_To be done_
Starting from the line containing "What are the grid coordinates of point E?", write out every remaining line exactly, the last one included.

_Available data_
========================================
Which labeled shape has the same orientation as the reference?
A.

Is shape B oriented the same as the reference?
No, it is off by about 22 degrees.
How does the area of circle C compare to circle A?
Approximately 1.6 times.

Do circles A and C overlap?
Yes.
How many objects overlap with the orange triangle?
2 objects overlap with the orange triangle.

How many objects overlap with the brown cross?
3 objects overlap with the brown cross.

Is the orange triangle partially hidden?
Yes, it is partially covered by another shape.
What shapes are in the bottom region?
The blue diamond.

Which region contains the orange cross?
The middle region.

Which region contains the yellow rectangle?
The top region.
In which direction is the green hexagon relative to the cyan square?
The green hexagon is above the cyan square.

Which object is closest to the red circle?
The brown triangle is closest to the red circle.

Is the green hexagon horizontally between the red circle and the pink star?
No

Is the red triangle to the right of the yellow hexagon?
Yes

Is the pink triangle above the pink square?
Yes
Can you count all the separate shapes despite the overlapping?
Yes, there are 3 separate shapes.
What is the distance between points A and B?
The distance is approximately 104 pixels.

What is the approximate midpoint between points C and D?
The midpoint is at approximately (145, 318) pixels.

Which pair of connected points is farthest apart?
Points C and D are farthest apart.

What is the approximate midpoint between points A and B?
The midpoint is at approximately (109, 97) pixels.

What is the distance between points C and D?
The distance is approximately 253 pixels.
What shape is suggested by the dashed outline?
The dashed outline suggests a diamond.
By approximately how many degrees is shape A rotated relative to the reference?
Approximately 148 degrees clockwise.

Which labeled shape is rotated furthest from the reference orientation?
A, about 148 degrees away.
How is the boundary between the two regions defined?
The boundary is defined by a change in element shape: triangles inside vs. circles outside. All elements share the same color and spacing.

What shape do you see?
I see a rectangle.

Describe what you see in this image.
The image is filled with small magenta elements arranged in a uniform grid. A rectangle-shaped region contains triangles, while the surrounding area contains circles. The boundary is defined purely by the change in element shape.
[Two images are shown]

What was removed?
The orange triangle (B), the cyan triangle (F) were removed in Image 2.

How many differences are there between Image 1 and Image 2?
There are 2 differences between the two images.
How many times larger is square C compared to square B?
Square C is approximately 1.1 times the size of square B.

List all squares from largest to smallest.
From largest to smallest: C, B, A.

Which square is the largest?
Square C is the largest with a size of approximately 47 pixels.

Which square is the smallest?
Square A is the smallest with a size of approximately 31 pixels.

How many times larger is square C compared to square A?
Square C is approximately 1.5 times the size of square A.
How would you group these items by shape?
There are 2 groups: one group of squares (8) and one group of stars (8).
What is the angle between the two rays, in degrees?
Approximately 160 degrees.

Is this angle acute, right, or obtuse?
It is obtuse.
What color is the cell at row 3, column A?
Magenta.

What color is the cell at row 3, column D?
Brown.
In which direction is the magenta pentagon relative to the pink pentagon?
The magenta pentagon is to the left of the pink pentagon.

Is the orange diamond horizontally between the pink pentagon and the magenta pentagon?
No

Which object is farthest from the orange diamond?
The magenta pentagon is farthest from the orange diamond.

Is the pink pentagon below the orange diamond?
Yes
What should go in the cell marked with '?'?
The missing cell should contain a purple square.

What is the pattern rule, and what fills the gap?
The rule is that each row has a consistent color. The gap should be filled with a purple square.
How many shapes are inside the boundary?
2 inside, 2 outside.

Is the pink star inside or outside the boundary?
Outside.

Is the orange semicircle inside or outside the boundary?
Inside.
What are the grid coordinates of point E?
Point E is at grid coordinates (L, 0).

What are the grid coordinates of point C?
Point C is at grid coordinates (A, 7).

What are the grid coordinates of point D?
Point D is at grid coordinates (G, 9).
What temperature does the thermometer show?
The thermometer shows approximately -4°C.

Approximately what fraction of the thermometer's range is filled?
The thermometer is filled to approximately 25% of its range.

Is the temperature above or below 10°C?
========================================
_Response_
What are the grid coordinates of point E?
Point E is at grid coordinates (L, 0).

What are the grid coordinates of point C?
Point C is at grid coordinates (A, 7).

What are the grid coordinates of point D?
Point D is at grid coordinates (G, 9).
What temperature does the thermometer show?
The thermometer shows approximately -4°C.

Approximately what fraction of the thermometer's range is filled?
The thermometer is filled to approximately 25% of its range.

Is the temperature above or below 10°C?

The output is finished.